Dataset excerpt
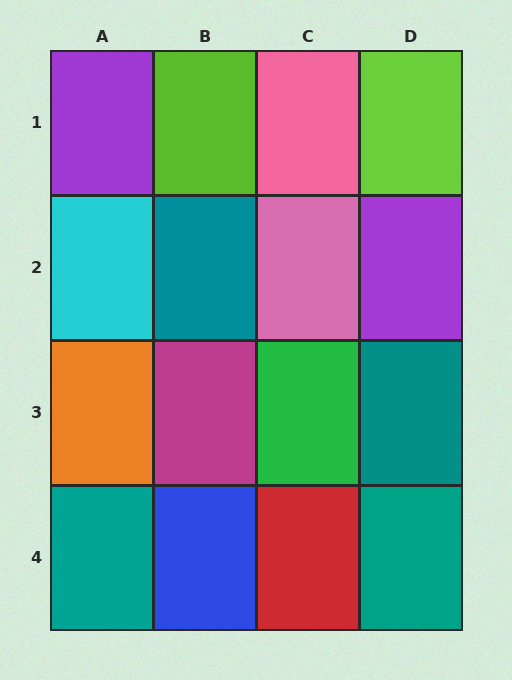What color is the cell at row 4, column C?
Red.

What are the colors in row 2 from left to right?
Cyan, teal, pink, purple.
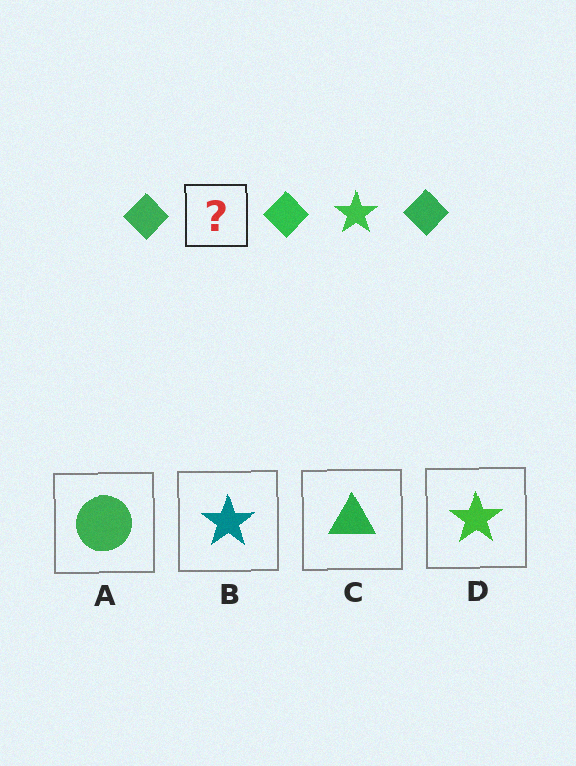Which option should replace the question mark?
Option D.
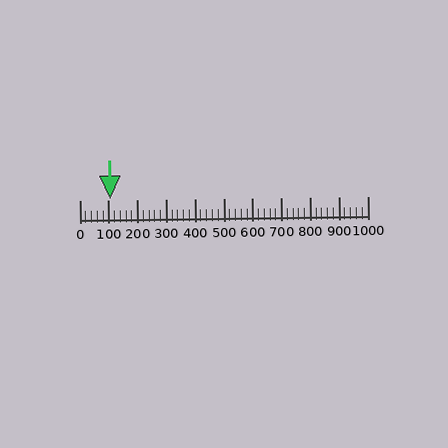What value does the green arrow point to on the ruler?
The green arrow points to approximately 107.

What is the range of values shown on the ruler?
The ruler shows values from 0 to 1000.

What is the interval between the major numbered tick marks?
The major tick marks are spaced 100 units apart.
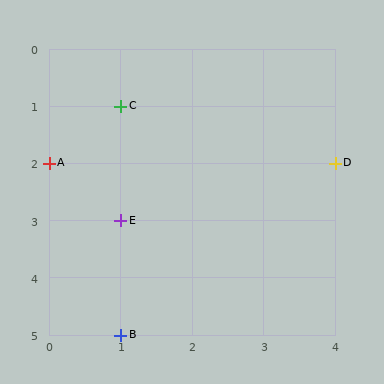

■ **What to work on**
No pictures belong in the copy: reproduce exactly the lines above from the one that contains "Which option should" through the last line of the entries.

■ **Solution to the problem**
Which option should replace the question mark?
Option D.
What value does the green arrow point to on the ruler?
The green arrow points to approximately 107.

What is the range of values shown on the ruler?
The ruler shows values from 0 to 1000.

What is the interval between the major numbered tick marks?
The major tick marks are spaced 100 units apart.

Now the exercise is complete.